*Goal of the exercise*
Retype only the lines running from the line that contains "How many diamonds are in this image?" to the line that contains "[3 frames are shown]", inclusive, and leave the pictures behind.

"""

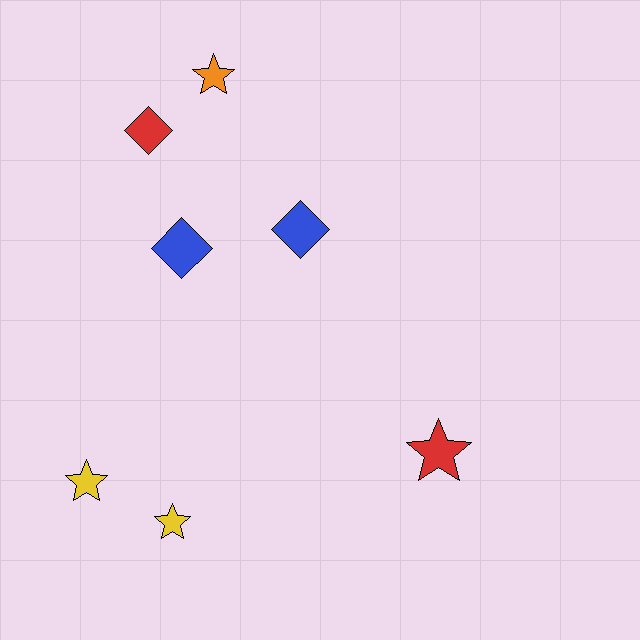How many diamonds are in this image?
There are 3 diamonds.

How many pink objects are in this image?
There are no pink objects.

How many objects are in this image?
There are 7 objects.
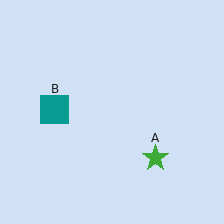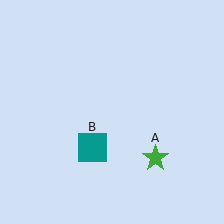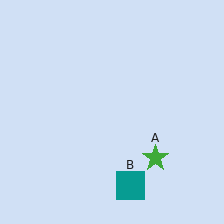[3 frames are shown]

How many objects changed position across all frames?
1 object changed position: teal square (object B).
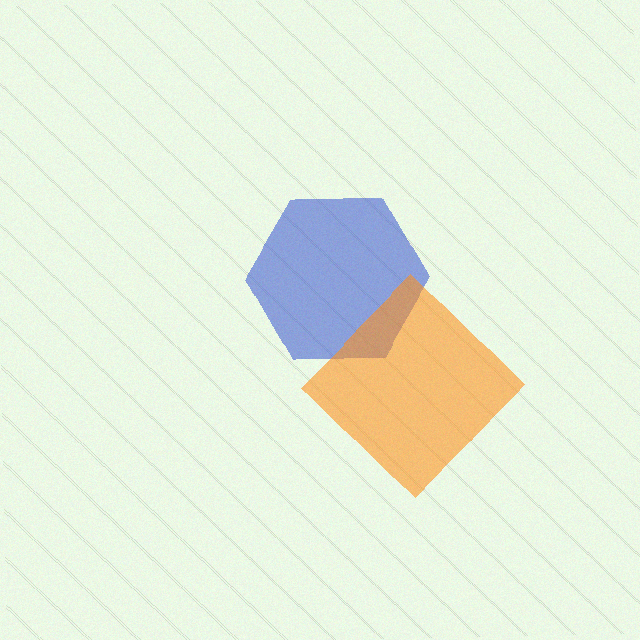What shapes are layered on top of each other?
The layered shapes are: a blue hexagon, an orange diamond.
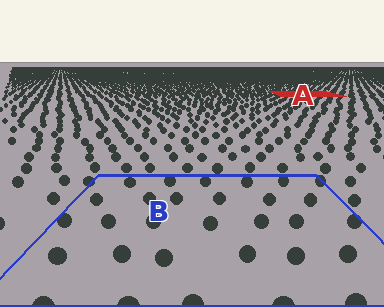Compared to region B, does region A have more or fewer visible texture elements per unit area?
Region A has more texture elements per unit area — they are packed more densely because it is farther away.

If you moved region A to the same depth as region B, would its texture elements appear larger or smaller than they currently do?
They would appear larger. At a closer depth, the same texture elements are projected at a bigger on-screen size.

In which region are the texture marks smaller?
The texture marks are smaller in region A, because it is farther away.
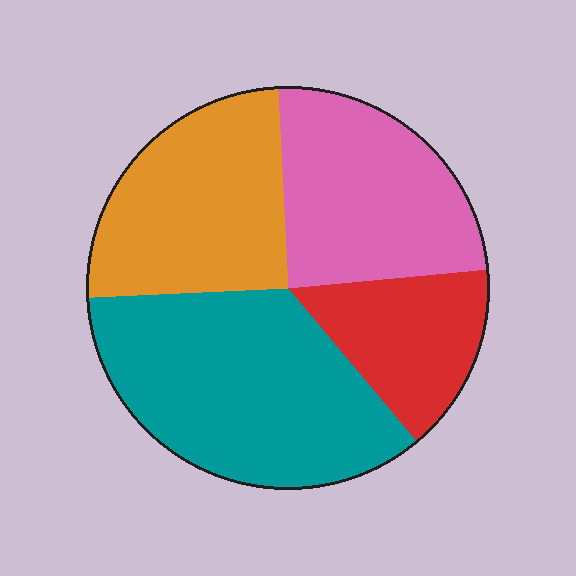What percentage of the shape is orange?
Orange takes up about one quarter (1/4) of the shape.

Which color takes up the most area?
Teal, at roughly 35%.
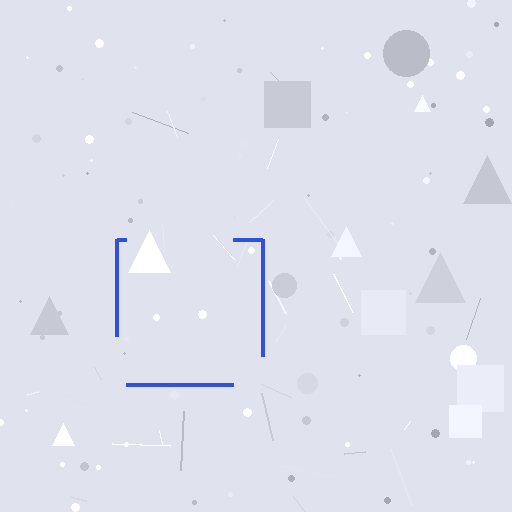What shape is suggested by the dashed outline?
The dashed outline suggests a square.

"""
"""

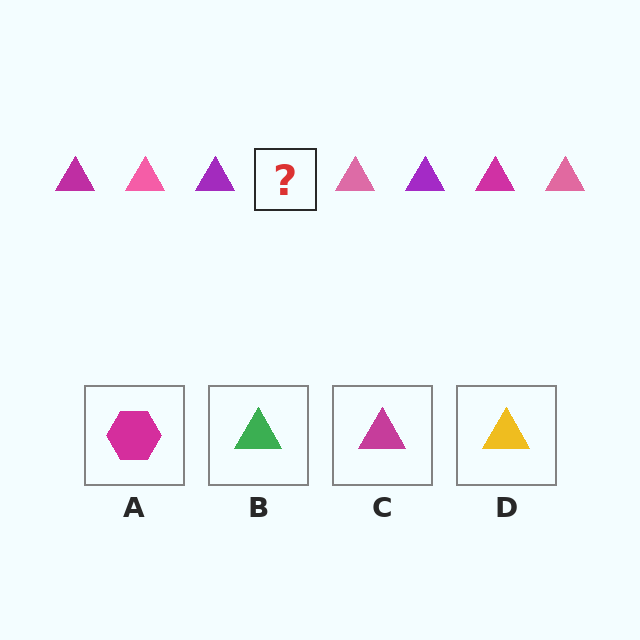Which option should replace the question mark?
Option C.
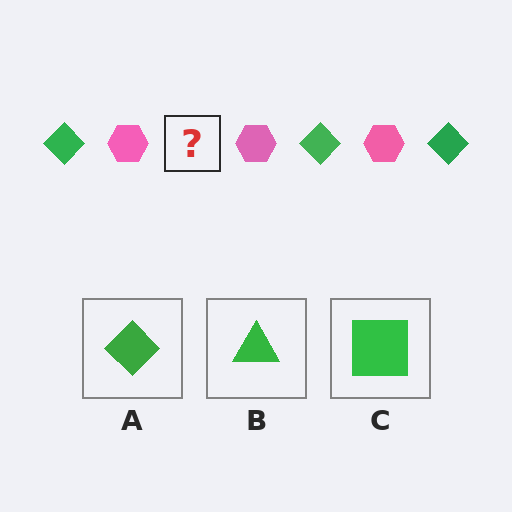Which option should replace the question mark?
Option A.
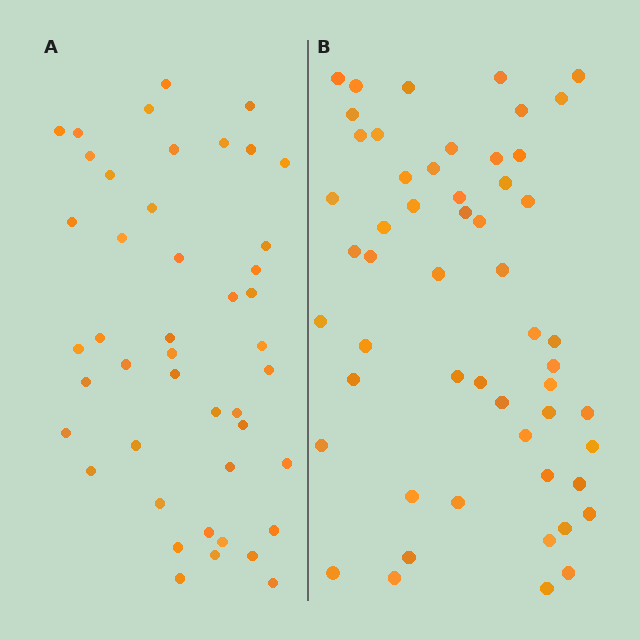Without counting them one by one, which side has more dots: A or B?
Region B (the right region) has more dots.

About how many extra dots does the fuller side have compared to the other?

"""
"""

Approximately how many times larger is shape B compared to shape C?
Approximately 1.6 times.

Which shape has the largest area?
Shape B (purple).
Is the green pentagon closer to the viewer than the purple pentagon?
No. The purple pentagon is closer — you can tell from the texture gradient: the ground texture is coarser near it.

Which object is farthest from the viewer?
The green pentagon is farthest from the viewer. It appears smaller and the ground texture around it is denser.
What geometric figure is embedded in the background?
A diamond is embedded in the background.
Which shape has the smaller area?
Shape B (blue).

"""

*Result below*
How many diamonds are in this image?
There are 3 diamonds.

How many pink objects are in this image?
There are no pink objects.

How many objects are in this image?
There are 7 objects.
[3 frames are shown]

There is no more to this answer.